TASK STATEMENT: Skip the pictures and extract all of the lines exactly as written.

STORED RECORDS:
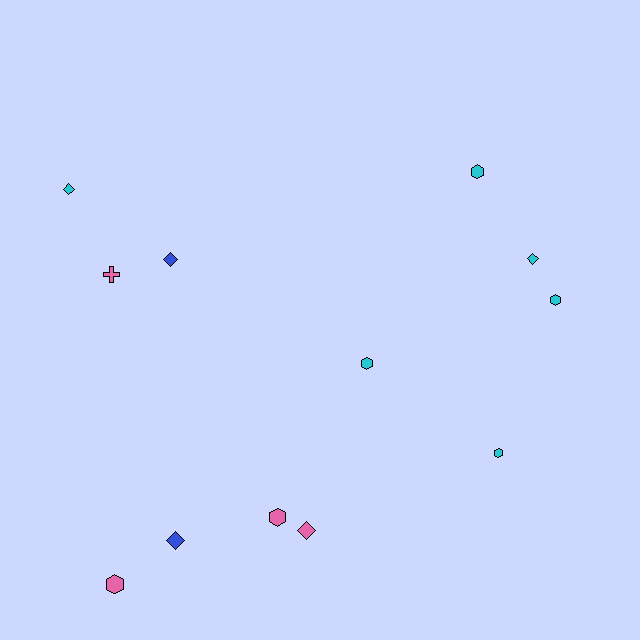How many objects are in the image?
There are 12 objects.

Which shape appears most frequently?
Hexagon, with 6 objects.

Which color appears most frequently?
Cyan, with 6 objects.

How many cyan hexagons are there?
There are 4 cyan hexagons.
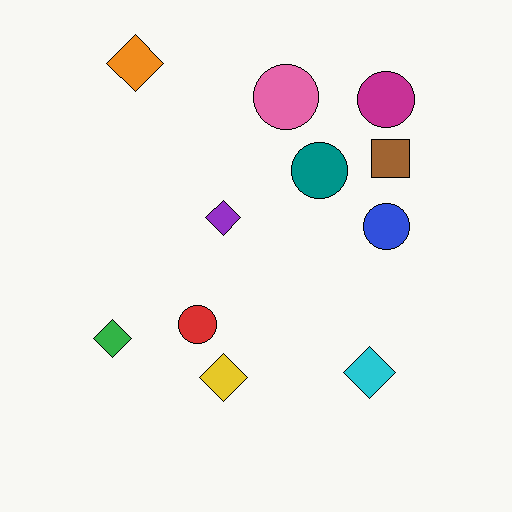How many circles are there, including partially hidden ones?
There are 5 circles.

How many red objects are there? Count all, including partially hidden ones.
There is 1 red object.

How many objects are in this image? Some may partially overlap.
There are 11 objects.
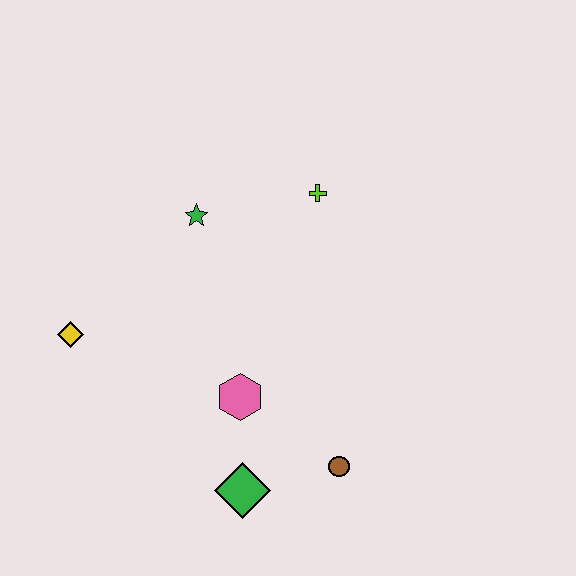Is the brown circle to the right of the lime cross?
Yes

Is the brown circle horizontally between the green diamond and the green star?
No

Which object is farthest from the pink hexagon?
The lime cross is farthest from the pink hexagon.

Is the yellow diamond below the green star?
Yes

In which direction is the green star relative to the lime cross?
The green star is to the left of the lime cross.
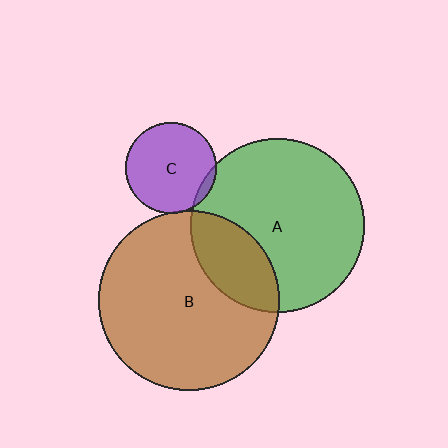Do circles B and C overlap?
Yes.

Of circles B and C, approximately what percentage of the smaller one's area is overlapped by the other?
Approximately 5%.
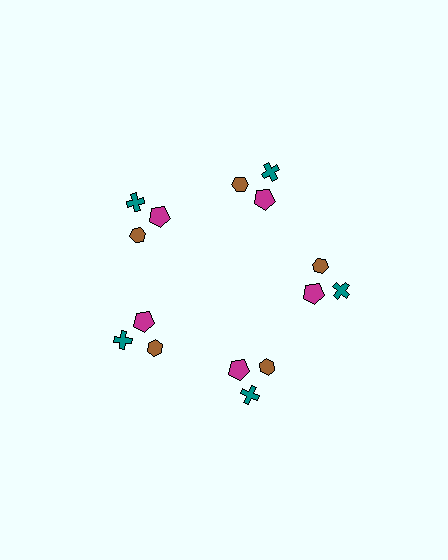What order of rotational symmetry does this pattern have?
This pattern has 5-fold rotational symmetry.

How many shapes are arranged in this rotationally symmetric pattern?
There are 15 shapes, arranged in 5 groups of 3.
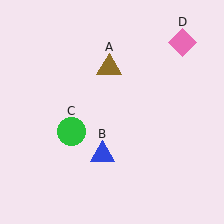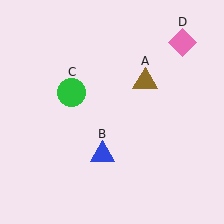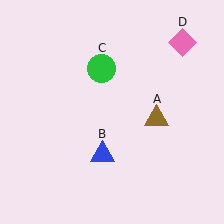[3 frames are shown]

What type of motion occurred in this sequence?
The brown triangle (object A), green circle (object C) rotated clockwise around the center of the scene.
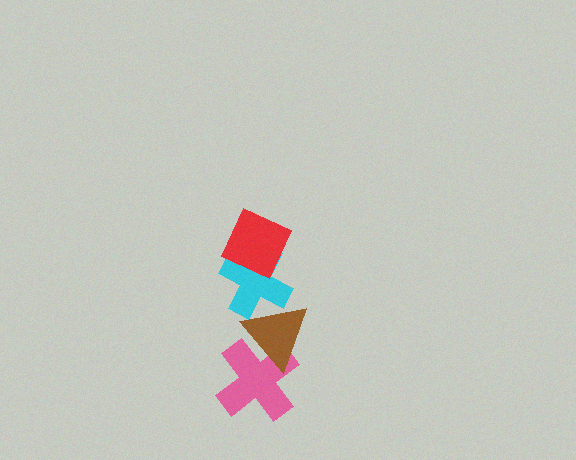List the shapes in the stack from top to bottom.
From top to bottom: the red diamond, the cyan cross, the brown triangle, the pink cross.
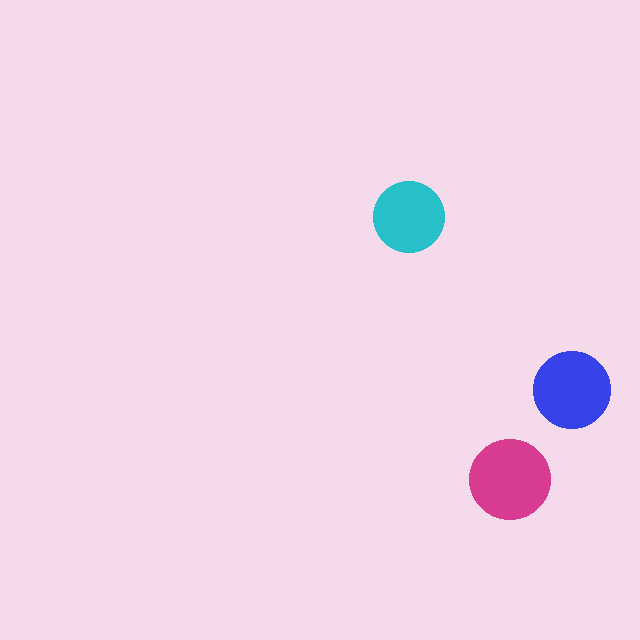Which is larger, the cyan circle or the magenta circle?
The magenta one.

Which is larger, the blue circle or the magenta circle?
The magenta one.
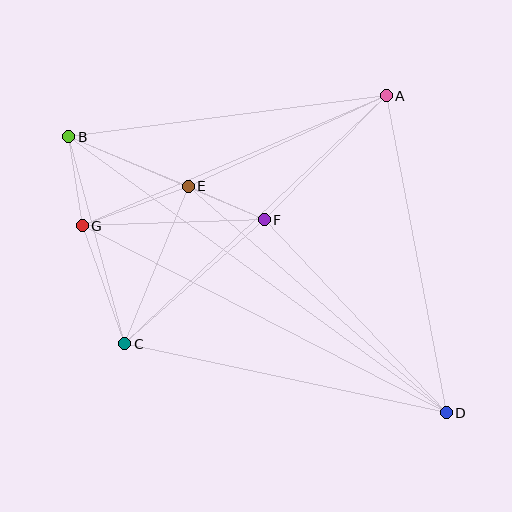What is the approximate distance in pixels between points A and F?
The distance between A and F is approximately 174 pixels.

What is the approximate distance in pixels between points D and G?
The distance between D and G is approximately 409 pixels.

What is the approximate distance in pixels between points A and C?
The distance between A and C is approximately 361 pixels.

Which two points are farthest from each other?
Points B and D are farthest from each other.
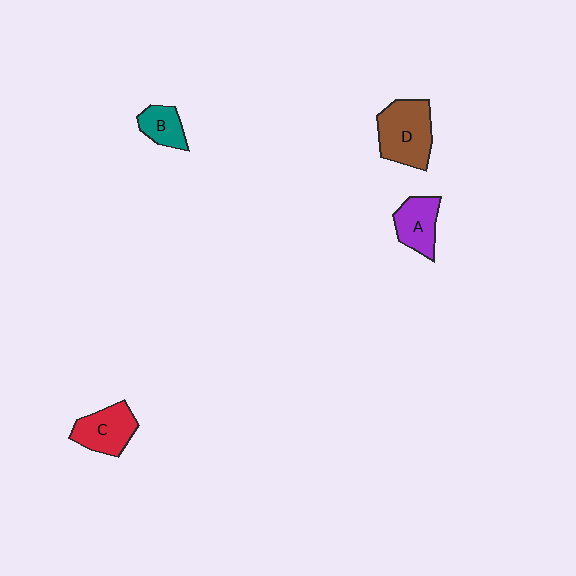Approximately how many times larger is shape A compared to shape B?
Approximately 1.4 times.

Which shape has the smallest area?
Shape B (teal).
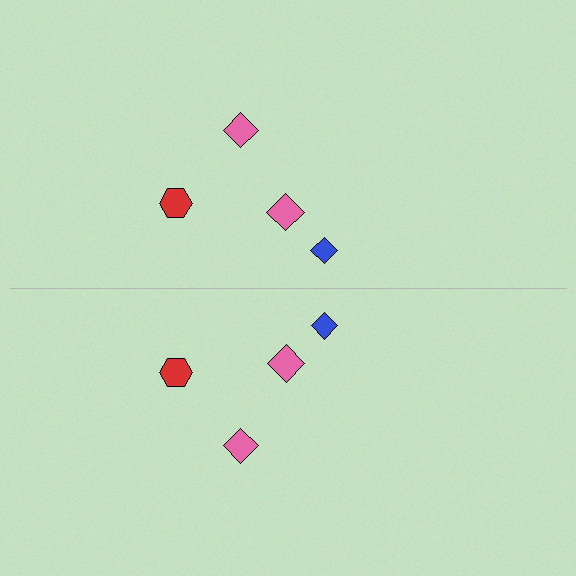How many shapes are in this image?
There are 8 shapes in this image.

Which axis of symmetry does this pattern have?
The pattern has a horizontal axis of symmetry running through the center of the image.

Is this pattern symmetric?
Yes, this pattern has bilateral (reflection) symmetry.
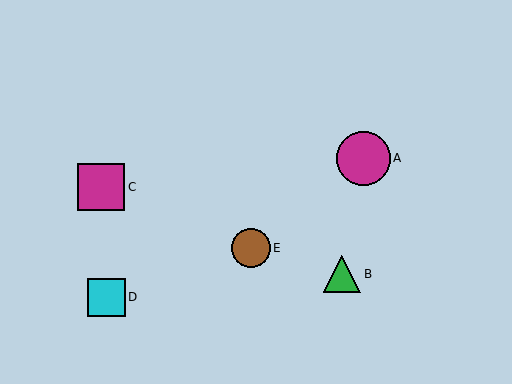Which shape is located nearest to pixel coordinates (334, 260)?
The green triangle (labeled B) at (342, 274) is nearest to that location.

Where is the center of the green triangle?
The center of the green triangle is at (342, 274).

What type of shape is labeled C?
Shape C is a magenta square.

RESULT OF THE TASK:
How many objects are in the image?
There are 12 objects.

Which shape appears most frequently?
Hexagon, with 6 objects.

Which color appears most frequently?
Cyan, with 6 objects.

How many cyan hexagons are there?
There are 4 cyan hexagons.
How many circles are there, including partially hidden ones?
There are 5 circles.

How many red objects are there? Count all, including partially hidden ones.
There is 1 red object.

How many objects are in this image? Some may partially overlap.
There are 11 objects.
Is the brown circle to the right of the lime cross?
Yes

Is the brown circle horizontally between the green diamond and the green star?
No

Which object is farthest from the pink hexagon?
The lime cross is farthest from the pink hexagon.

Is the yellow diamond below the green star?
Yes

In which direction is the green star relative to the lime cross?
The green star is to the left of the lime cross.
Do circles B and C overlap?
Yes.

Of circles B and C, approximately what percentage of the smaller one's area is overlapped by the other?
Approximately 5%.
What order of rotational symmetry does this pattern have?
This pattern has 5-fold rotational symmetry.

How many shapes are arranged in this rotationally symmetric pattern?
There are 15 shapes, arranged in 5 groups of 3.
[3 frames are shown]

What type of motion occurred in this sequence?
The brown triangle (object A), green circle (object C) rotated clockwise around the center of the scene.
List the shapes in the stack from top to bottom.
From top to bottom: the red diamond, the cyan cross, the brown triangle, the pink cross.
Which is larger, the cyan circle or the magenta circle?
The magenta one.

Which is larger, the blue circle or the magenta circle?
The magenta one.
What is the approximate distance in pixels between points A and F?
The distance between A and F is approximately 174 pixels.

What is the approximate distance in pixels between points D and G?
The distance between D and G is approximately 409 pixels.

What is the approximate distance in pixels between points A and C?
The distance between A and C is approximately 361 pixels.

Which two points are farthest from each other?
Points B and D are farthest from each other.
Approximately how many times larger is shape A compared to shape B?
Approximately 1.4 times.

Which shape has the smallest area?
Shape B (teal).
How many shapes are in this image?
There are 8 shapes in this image.

Which axis of symmetry does this pattern have?
The pattern has a horizontal axis of symmetry running through the center of the image.

Is this pattern symmetric?
Yes, this pattern has bilateral (reflection) symmetry.
Which shape is located nearest to pixel coordinates (334, 260)?
The green triangle (labeled B) at (342, 274) is nearest to that location.

Where is the center of the green triangle?
The center of the green triangle is at (342, 274).

What type of shape is labeled C?
Shape C is a magenta square.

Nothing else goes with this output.